___ ENTRIES

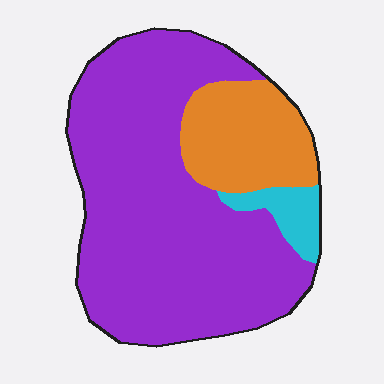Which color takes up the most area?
Purple, at roughly 75%.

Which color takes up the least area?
Cyan, at roughly 5%.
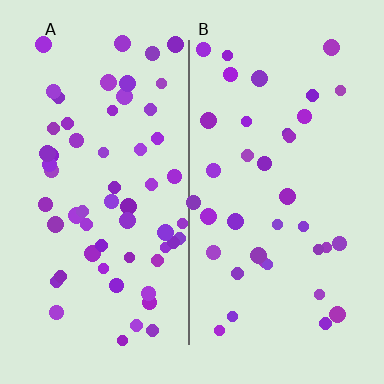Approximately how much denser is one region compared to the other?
Approximately 1.6× — region A over region B.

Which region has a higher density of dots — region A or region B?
A (the left).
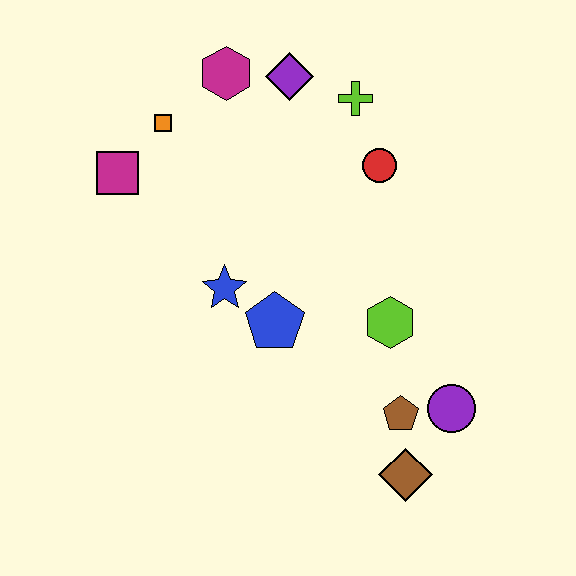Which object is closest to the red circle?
The lime cross is closest to the red circle.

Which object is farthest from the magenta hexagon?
The brown diamond is farthest from the magenta hexagon.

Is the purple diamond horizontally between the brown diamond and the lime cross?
No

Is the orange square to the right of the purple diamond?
No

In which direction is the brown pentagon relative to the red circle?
The brown pentagon is below the red circle.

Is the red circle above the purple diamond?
No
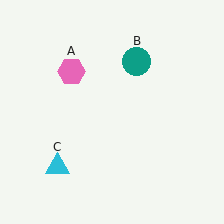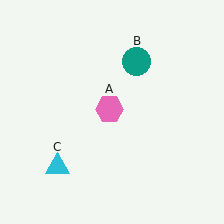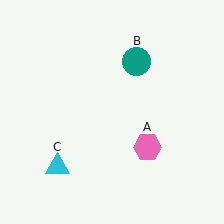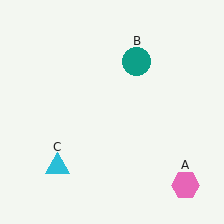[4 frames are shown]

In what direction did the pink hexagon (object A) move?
The pink hexagon (object A) moved down and to the right.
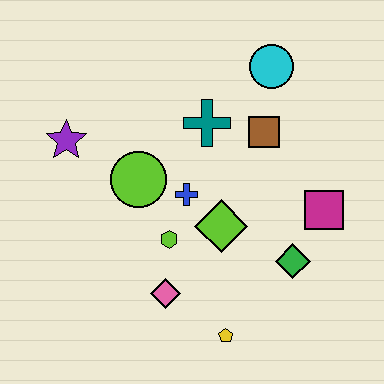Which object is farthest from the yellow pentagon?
The cyan circle is farthest from the yellow pentagon.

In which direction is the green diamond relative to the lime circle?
The green diamond is to the right of the lime circle.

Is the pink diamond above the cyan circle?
No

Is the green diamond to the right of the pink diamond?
Yes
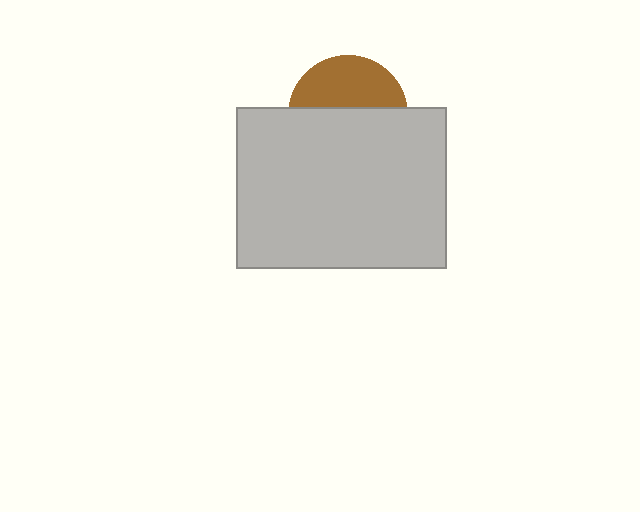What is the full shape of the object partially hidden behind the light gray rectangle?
The partially hidden object is a brown circle.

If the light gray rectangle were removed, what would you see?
You would see the complete brown circle.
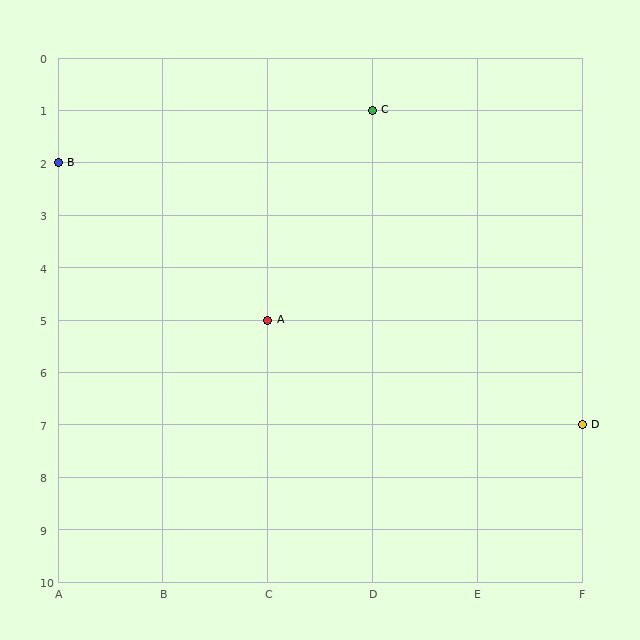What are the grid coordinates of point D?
Point D is at grid coordinates (F, 7).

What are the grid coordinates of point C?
Point C is at grid coordinates (D, 1).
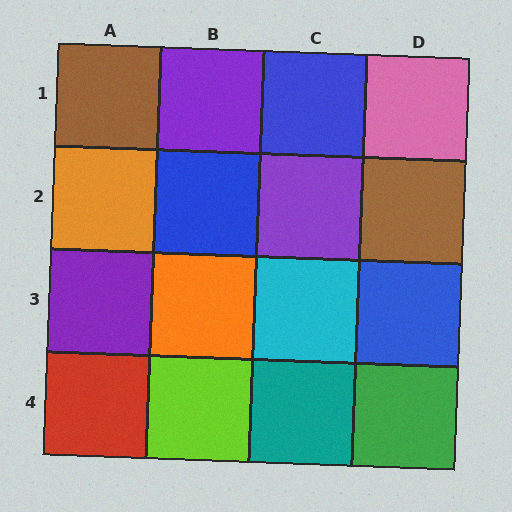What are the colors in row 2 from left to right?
Orange, blue, purple, brown.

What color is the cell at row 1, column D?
Pink.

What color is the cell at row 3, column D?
Blue.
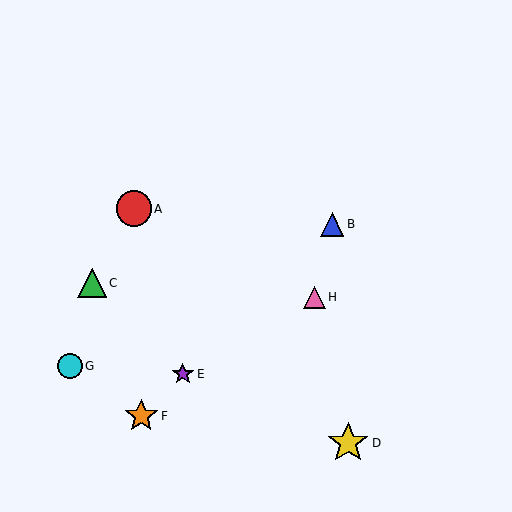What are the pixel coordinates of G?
Object G is at (70, 366).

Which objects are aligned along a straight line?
Objects B, E, F are aligned along a straight line.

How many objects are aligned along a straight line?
3 objects (B, E, F) are aligned along a straight line.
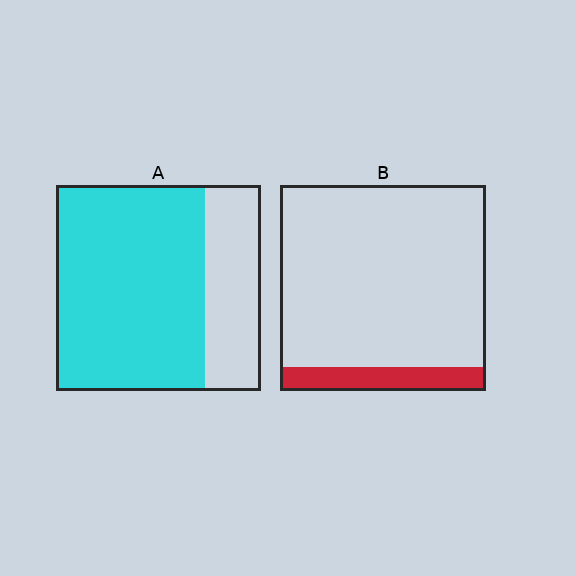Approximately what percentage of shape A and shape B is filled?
A is approximately 75% and B is approximately 10%.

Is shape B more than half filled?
No.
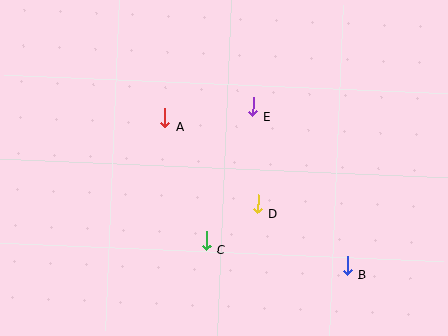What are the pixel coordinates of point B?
Point B is at (347, 275).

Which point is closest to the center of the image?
Point D at (257, 213) is closest to the center.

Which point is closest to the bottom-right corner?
Point B is closest to the bottom-right corner.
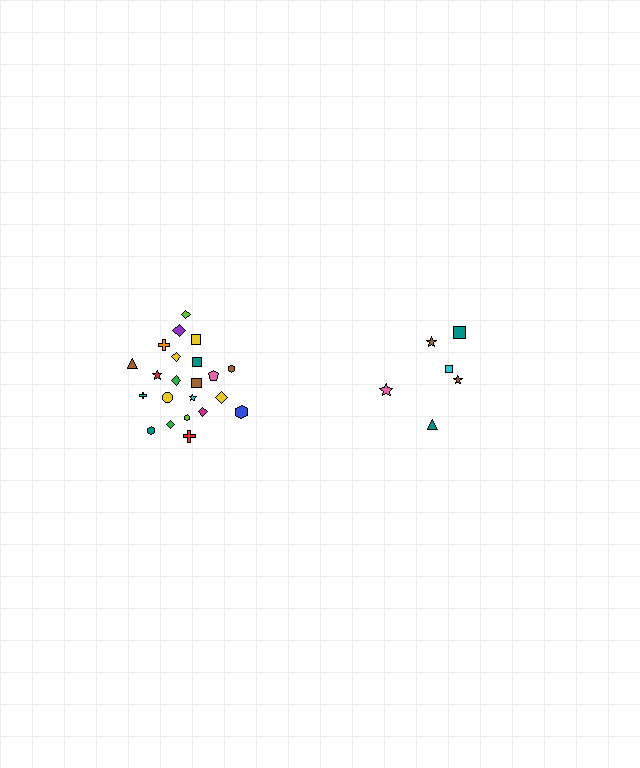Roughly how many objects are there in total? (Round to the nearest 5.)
Roughly 30 objects in total.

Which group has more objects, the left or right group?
The left group.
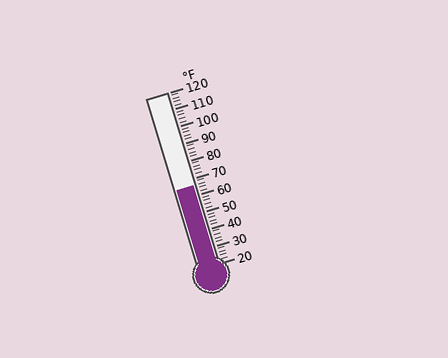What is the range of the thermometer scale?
The thermometer scale ranges from 20°F to 120°F.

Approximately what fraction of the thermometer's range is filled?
The thermometer is filled to approximately 45% of its range.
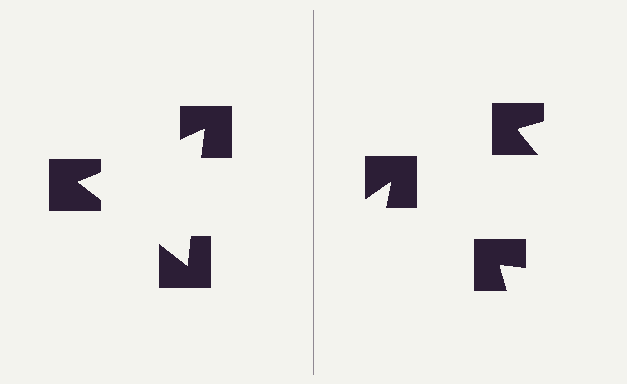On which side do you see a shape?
An illusory triangle appears on the left side. On the right side the wedge cuts are rotated, so no coherent shape forms.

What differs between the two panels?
The notched squares are positioned identically on both sides; only the wedge orientations differ. On the left they align to a triangle; on the right they are misaligned.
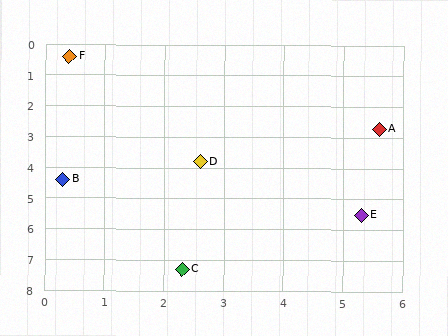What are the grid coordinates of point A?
Point A is at approximately (5.6, 2.7).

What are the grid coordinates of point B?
Point B is at approximately (0.3, 4.4).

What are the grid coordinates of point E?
Point E is at approximately (5.3, 5.5).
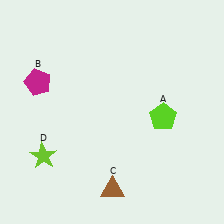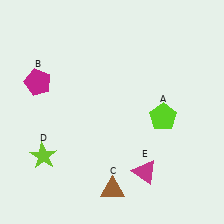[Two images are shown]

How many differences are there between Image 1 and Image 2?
There is 1 difference between the two images.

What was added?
A magenta triangle (E) was added in Image 2.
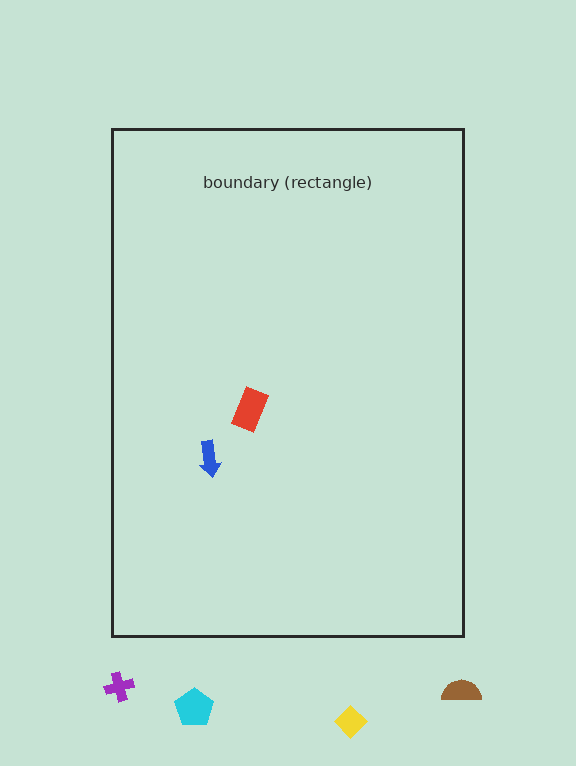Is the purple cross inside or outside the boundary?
Outside.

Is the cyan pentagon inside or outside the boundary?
Outside.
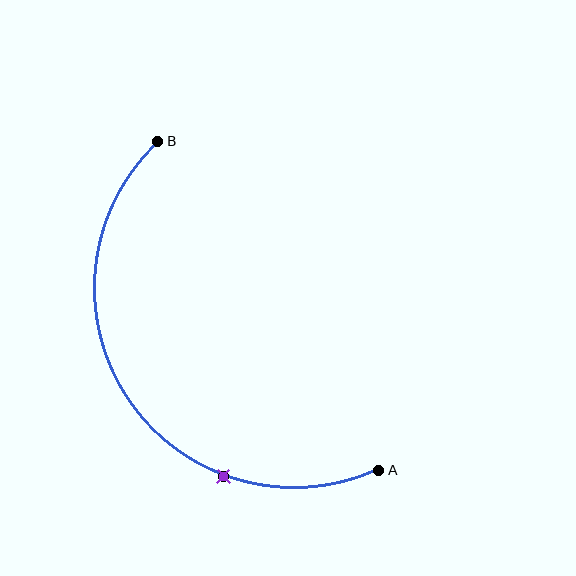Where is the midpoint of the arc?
The arc midpoint is the point on the curve farthest from the straight line joining A and B. It sits below and to the left of that line.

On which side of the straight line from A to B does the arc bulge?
The arc bulges below and to the left of the straight line connecting A and B.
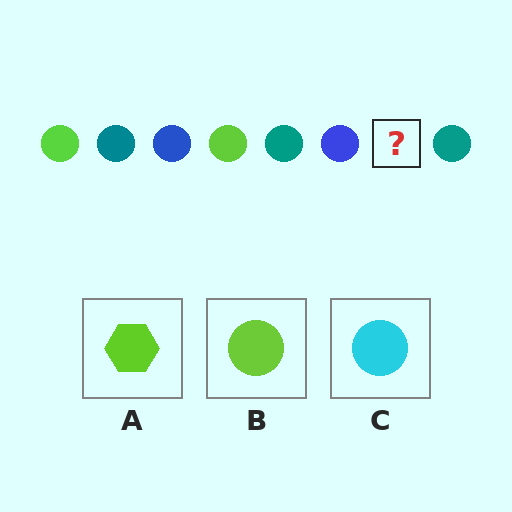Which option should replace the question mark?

______

EXERCISE DESCRIPTION: Return to the listing above and set it down exactly, leaving out its pictures.

OUTPUT BELOW:
Which color takes up the most area?
Purple, at roughly 75%.

Which color takes up the least area?
Cyan, at roughly 5%.
Approximately how much denser is one region compared to the other?
Approximately 1.6× — region A over region B.

Which region has a higher density of dots — region A or region B?
A (the left).
Which object is closest to the red circle?
The lime cross is closest to the red circle.

Which object is farthest from the magenta hexagon?
The brown diamond is farthest from the magenta hexagon.

Is the purple diamond horizontally between the brown diamond and the lime cross?
No

Is the orange square to the right of the purple diamond?
No

In which direction is the brown pentagon relative to the red circle?
The brown pentagon is below the red circle.

Is the red circle above the purple diamond?
No
[4 frames are shown]

In what direction did the pink hexagon (object A) move?
The pink hexagon (object A) moved down and to the right.
Which object is farthest from the yellow pentagon?
The cyan circle is farthest from the yellow pentagon.

In which direction is the green diamond relative to the lime circle?
The green diamond is to the right of the lime circle.

Is the pink diamond above the cyan circle?
No

Is the green diamond to the right of the pink diamond?
Yes
What is the full shape of the object partially hidden behind the light gray rectangle?
The partially hidden object is a brown circle.

If the light gray rectangle were removed, what would you see?
You would see the complete brown circle.
What are the grid coordinates of point D?
Point D is at grid coordinates (F, 7).

What are the grid coordinates of point C?
Point C is at grid coordinates (D, 1).
What are the colors in row 2 from left to right?
Orange, blue, purple, brown.

What color is the cell at row 1, column D?
Pink.

What color is the cell at row 3, column D?
Blue.
What are the pixel coordinates of G?
Object G is at (70, 366).

Which objects are aligned along a straight line?
Objects B, E, F are aligned along a straight line.

How many objects are aligned along a straight line?
3 objects (B, E, F) are aligned along a straight line.
Approximately what percentage of shape A and shape B is filled?
A is approximately 75% and B is approximately 10%.

Is shape B more than half filled?
No.
What are the pixel coordinates of point B?
Point B is at (347, 275).

Which point is closest to the center of the image?
Point D at (257, 213) is closest to the center.

Which point is closest to the bottom-right corner?
Point B is closest to the bottom-right corner.
Roughly how many objects are there in total? (Round to the nearest 5.)
Roughly 30 objects in total.

Which group has more objects, the left or right group?
The left group.
What is the range of the thermometer scale?
The thermometer scale ranges from 20°F to 120°F.

Approximately what fraction of the thermometer's range is filled?
The thermometer is filled to approximately 45% of its range.
On which side do you see a shape?
An illusory triangle appears on the left side. On the right side the wedge cuts are rotated, so no coherent shape forms.

What differs between the two panels?
The notched squares are positioned identically on both sides; only the wedge orientations differ. On the left they align to a triangle; on the right they are misaligned.
What are the grid coordinates of point A?
Point A is at approximately (5.6, 2.7).

What are the grid coordinates of point B?
Point B is at approximately (0.3, 4.4).

What are the grid coordinates of point E?
Point E is at approximately (5.3, 5.5).
[Two images are shown]

How many differences are there between Image 1 and Image 2?
There is 1 difference between the two images.

What was added?
A magenta triangle (E) was added in Image 2.
Is the purple cross inside or outside the boundary?
Outside.

Is the cyan pentagon inside or outside the boundary?
Outside.
Where is the midpoint of the arc?
The arc midpoint is the point on the curve farthest from the straight line joining A and B. It sits below and to the left of that line.

On which side of the straight line from A to B does the arc bulge?
The arc bulges below and to the left of the straight line connecting A and B.
Which option should replace the question mark?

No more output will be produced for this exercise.